Only the pictures are to be left out; set down the rest of the records exactly.
########################################
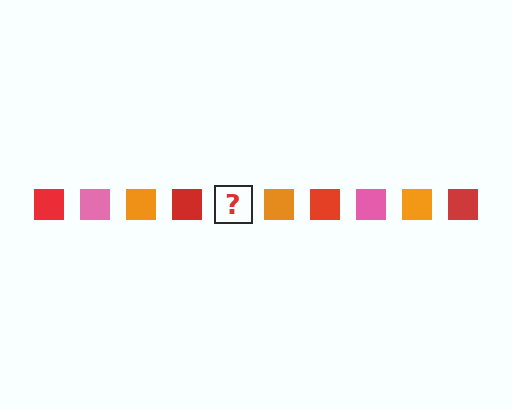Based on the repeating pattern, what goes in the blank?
The blank should be a pink square.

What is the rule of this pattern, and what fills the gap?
The rule is that the pattern cycles through red, pink, orange squares. The gap should be filled with a pink square.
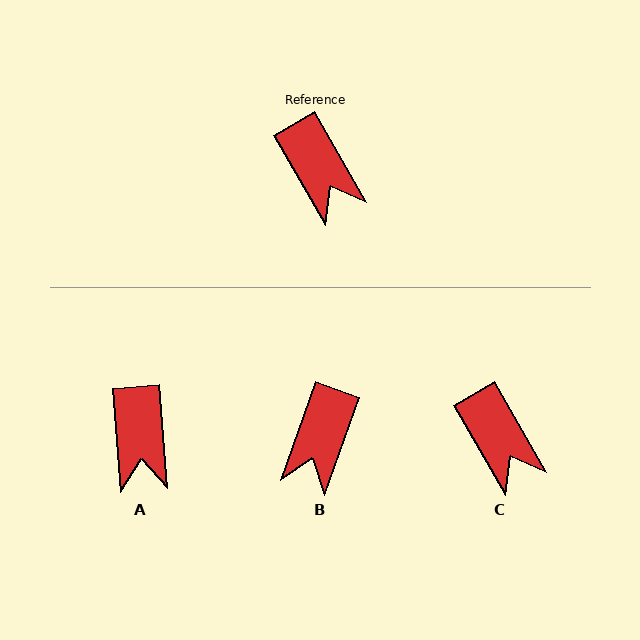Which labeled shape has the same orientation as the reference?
C.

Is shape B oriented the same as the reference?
No, it is off by about 49 degrees.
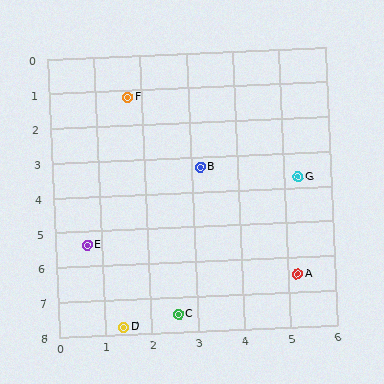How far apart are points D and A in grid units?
Points D and A are about 4.0 grid units apart.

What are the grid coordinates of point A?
Point A is at approximately (5.2, 6.5).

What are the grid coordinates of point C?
Point C is at approximately (2.6, 7.5).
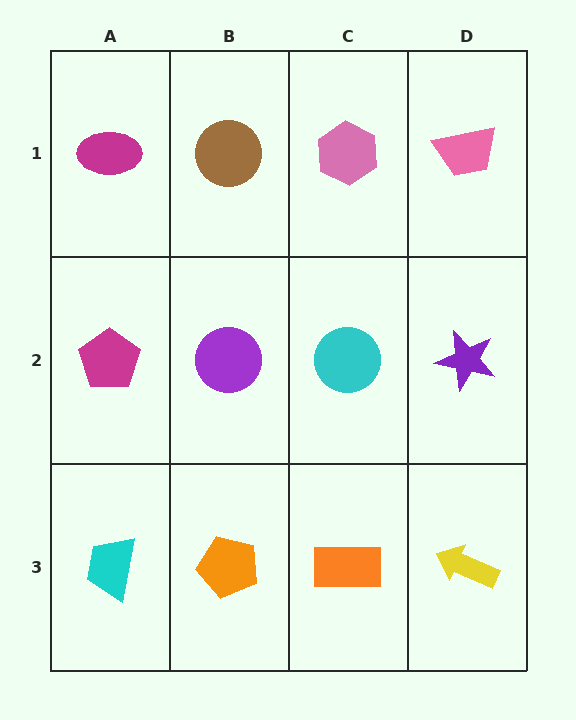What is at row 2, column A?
A magenta pentagon.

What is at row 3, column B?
########################################
RESULT OF THE TASK:
Based on the repeating pattern, what goes in the blank?
The blank should be a pink square.

What is the rule of this pattern, and what fills the gap?
The rule is that the pattern cycles through red, pink, orange squares. The gap should be filled with a pink square.
Which labeled shape has the same orientation as the reference?
C.

Is shape B oriented the same as the reference?
No, it is off by about 49 degrees.
How far apart are points D and A in grid units?
Points D and A are about 4.0 grid units apart.

What are the grid coordinates of point A?
Point A is at approximately (5.2, 6.5).

What are the grid coordinates of point C?
Point C is at approximately (2.6, 7.5).
What is at row 2, column A?
A magenta pentagon.

What is at row 3, column B?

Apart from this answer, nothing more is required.